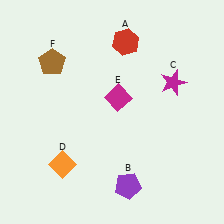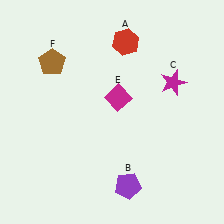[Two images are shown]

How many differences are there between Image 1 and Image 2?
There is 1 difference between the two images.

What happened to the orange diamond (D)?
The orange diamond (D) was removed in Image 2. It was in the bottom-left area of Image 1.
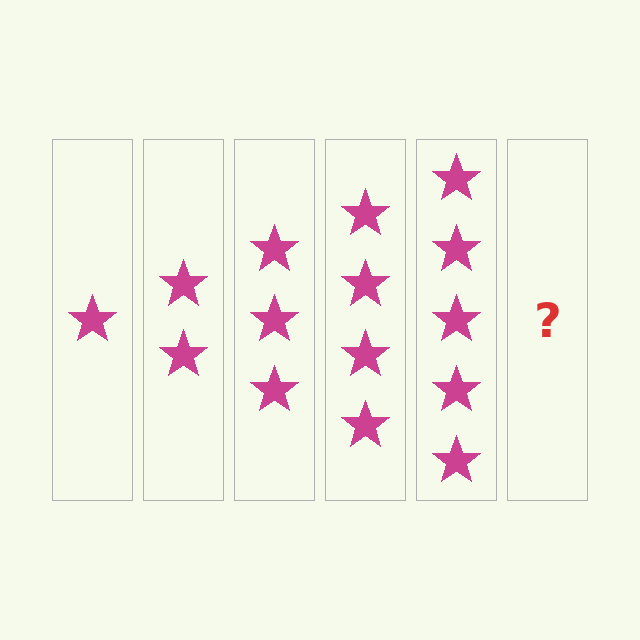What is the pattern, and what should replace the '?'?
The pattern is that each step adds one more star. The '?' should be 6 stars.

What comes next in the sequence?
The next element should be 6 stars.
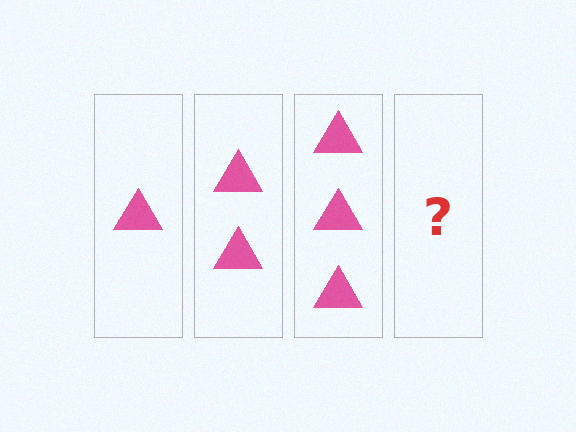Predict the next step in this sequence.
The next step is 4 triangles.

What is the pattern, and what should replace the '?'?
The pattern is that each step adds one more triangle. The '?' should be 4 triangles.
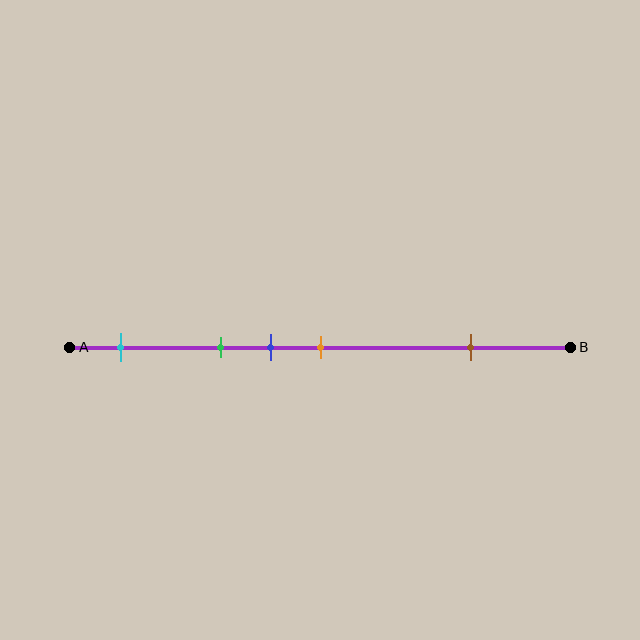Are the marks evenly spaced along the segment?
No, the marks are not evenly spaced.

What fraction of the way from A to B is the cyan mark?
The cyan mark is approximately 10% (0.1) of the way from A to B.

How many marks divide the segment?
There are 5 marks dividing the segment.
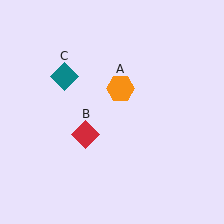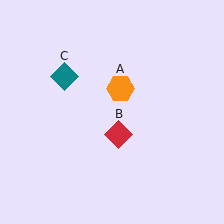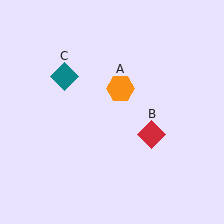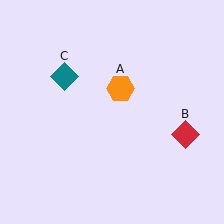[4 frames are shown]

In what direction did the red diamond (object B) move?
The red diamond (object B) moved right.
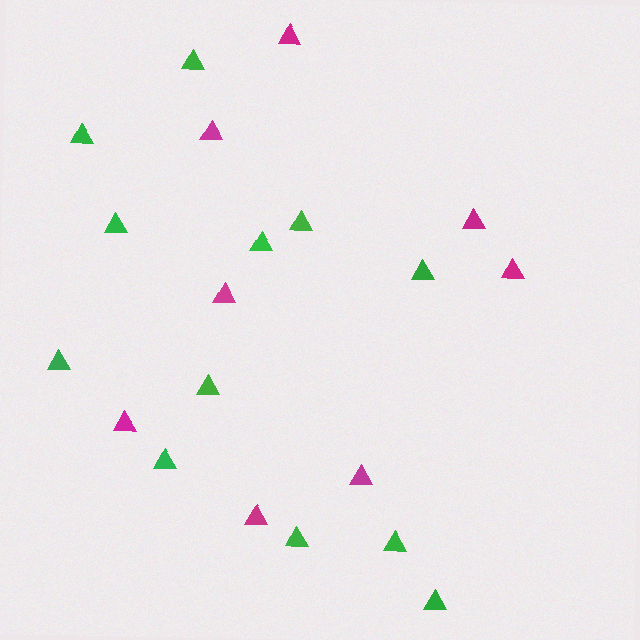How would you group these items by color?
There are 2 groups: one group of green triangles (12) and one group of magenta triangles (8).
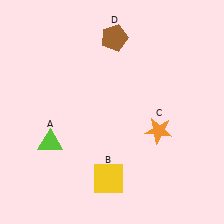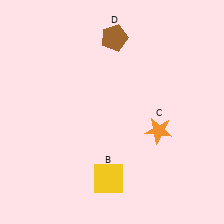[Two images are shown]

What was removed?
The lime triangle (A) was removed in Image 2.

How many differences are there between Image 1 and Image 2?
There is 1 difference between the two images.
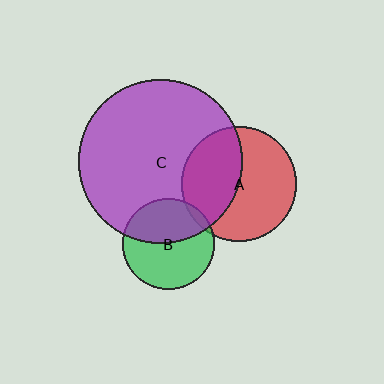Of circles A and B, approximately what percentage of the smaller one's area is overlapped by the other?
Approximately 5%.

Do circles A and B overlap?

════════════════════

WORK REQUIRED
Everything from the line that contains "How would you group these items by color?" to the final line of the data is to be duplicated exactly, both ends included, except the pictures.

ANSWER IN FULL
How would you group these items by color?
There are 2 groups: one group of green triangles (12) and one group of magenta triangles (8).
[Two images are shown]

What was removed?
The lime triangle (A) was removed in Image 2.

How many differences are there between Image 1 and Image 2?
There is 1 difference between the two images.
Of circles A and B, approximately what percentage of the smaller one's area is overlapped by the other?
Approximately 5%.

Do circles A and B overlap?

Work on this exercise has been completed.